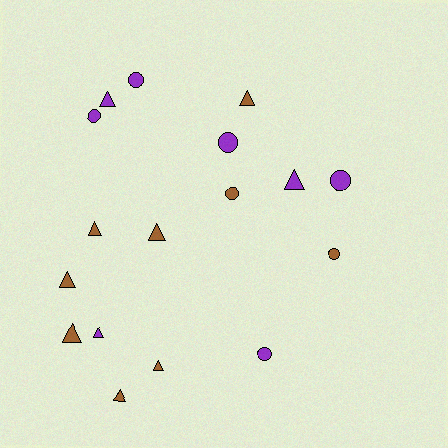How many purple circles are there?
There are 5 purple circles.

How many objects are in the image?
There are 17 objects.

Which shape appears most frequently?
Triangle, with 10 objects.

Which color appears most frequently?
Brown, with 9 objects.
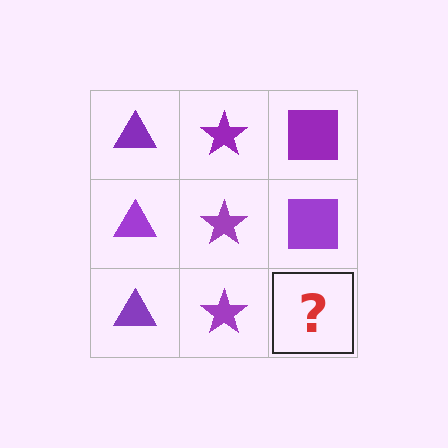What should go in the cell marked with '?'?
The missing cell should contain a purple square.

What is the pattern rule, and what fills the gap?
The rule is that each column has a consistent shape. The gap should be filled with a purple square.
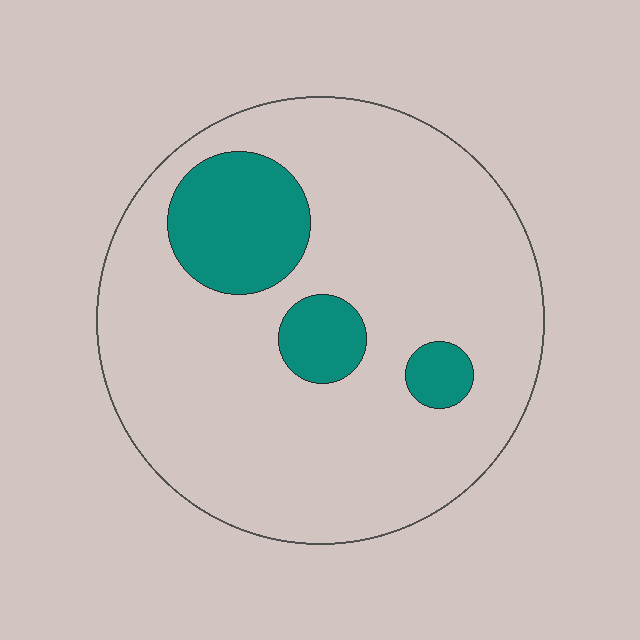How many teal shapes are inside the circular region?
3.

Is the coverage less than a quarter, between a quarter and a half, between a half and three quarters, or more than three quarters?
Less than a quarter.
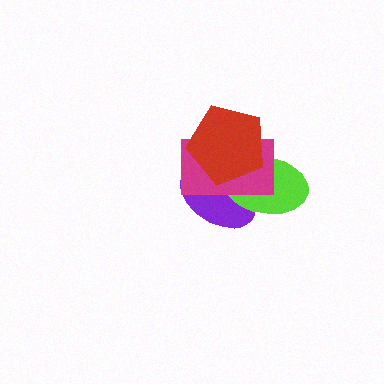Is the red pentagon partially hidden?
No, no other shape covers it.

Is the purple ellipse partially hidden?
Yes, it is partially covered by another shape.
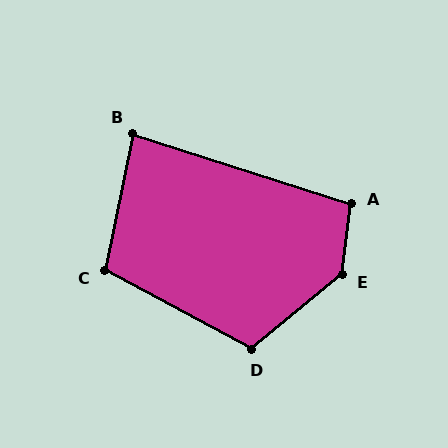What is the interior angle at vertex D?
Approximately 112 degrees (obtuse).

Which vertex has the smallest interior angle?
B, at approximately 84 degrees.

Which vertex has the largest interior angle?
E, at approximately 136 degrees.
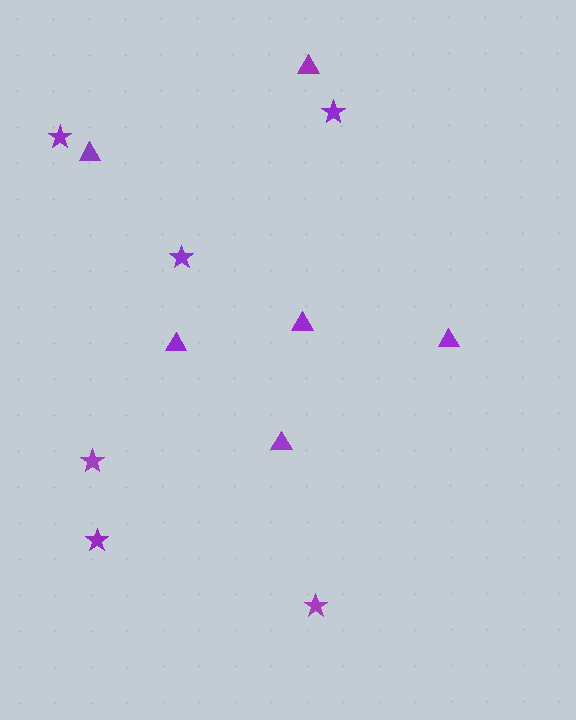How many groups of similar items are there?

Stated problem:
Give all the lines above again, character for character, without pictures.

Answer to this exercise:
How many purple circles are there?
There are 5 purple circles.

How many objects are in the image?
There are 17 objects.

Which shape appears most frequently?
Triangle, with 10 objects.

Which color appears most frequently?
Brown, with 9 objects.
What should go in the cell marked with '?'?
The missing cell should contain a purple square.

What is the pattern rule, and what fills the gap?
The rule is that each column has a consistent shape. The gap should be filled with a purple square.
How many teal shapes are inside the circular region?
3.

Is the coverage less than a quarter, between a quarter and a half, between a half and three quarters, or more than three quarters?
Less than a quarter.
Is the red pentagon partially hidden?
No, no other shape covers it.

Is the purple ellipse partially hidden?
Yes, it is partially covered by another shape.
What is the interior angle at vertex D?
Approximately 112 degrees (obtuse).

Which vertex has the smallest interior angle?
B, at approximately 84 degrees.

Which vertex has the largest interior angle?
E, at approximately 136 degrees.
How many groups of similar items are there?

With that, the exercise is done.